>> start

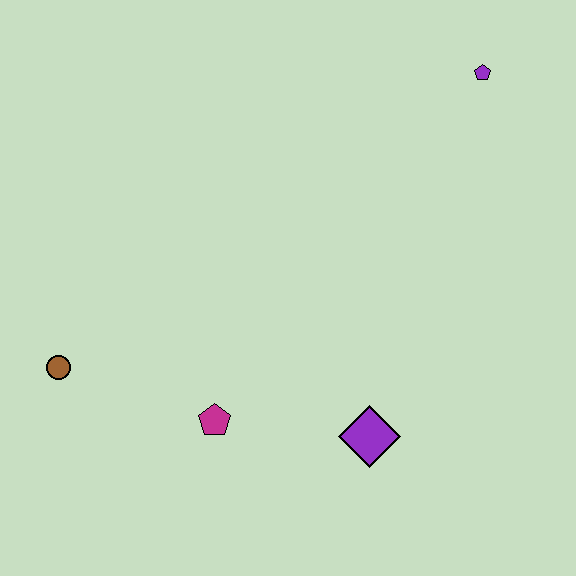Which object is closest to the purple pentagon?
The purple diamond is closest to the purple pentagon.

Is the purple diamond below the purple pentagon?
Yes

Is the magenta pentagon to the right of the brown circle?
Yes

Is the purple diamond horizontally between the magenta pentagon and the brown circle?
No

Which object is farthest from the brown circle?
The purple pentagon is farthest from the brown circle.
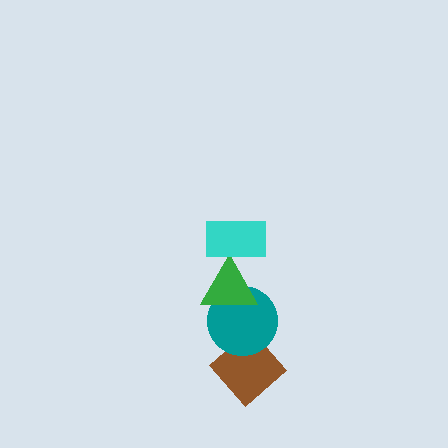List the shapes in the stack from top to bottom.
From top to bottom: the cyan rectangle, the green triangle, the teal circle, the brown diamond.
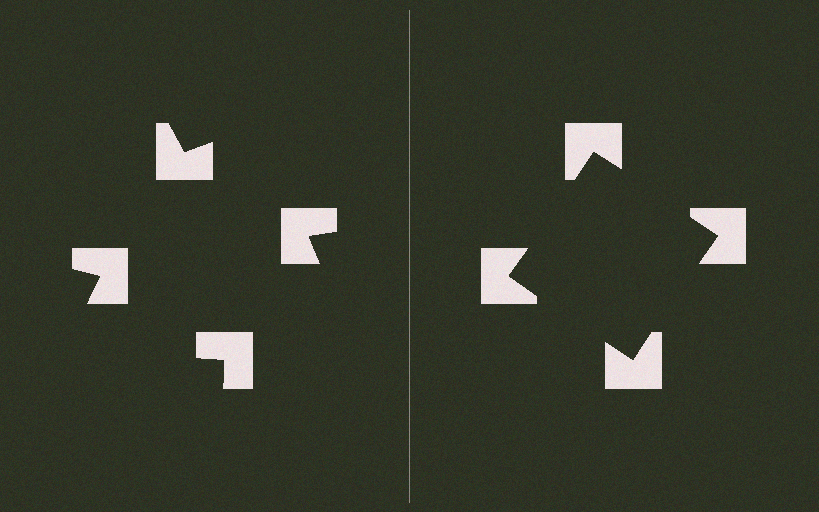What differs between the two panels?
The notched squares are positioned identically on both sides; only the wedge orientations differ. On the right they align to a square; on the left they are misaligned.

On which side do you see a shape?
An illusory square appears on the right side. On the left side the wedge cuts are rotated, so no coherent shape forms.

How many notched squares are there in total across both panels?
8 — 4 on each side.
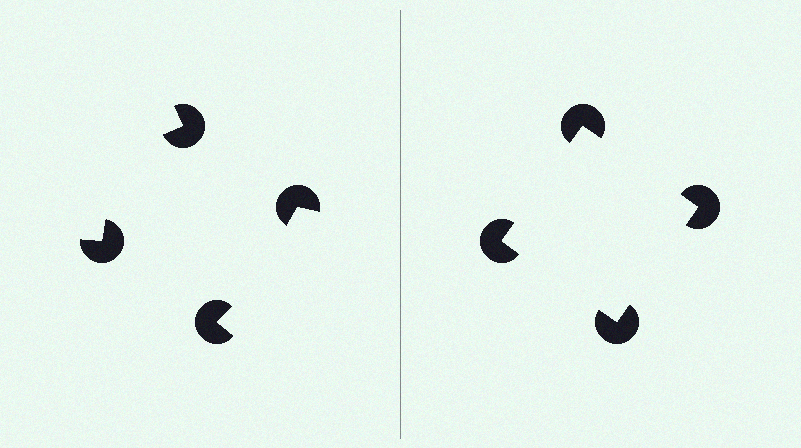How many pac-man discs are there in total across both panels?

>> end

Pictures are excluded; copy all other data exactly as shown.

Which object is closest to the purple pentagon?
The purple diamond is closest to the purple pentagon.

Is the purple diamond below the purple pentagon?
Yes

Is the magenta pentagon to the right of the brown circle?
Yes

Is the purple diamond horizontally between the magenta pentagon and the brown circle?
No

Which object is farthest from the brown circle?
The purple pentagon is farthest from the brown circle.
List the shapes in the stack from top to bottom.
From top to bottom: the cyan rectangle, the green triangle, the teal circle, the brown diamond.
What differs between the two panels?
The notched squares are positioned identically on both sides; only the wedge orientations differ. On the right they align to a square; on the left they are misaligned.

On which side do you see a shape?
An illusory square appears on the right side. On the left side the wedge cuts are rotated, so no coherent shape forms.

How many notched squares are there in total across both panels?
8 — 4 on each side.
How many pac-man discs are there in total across both panels?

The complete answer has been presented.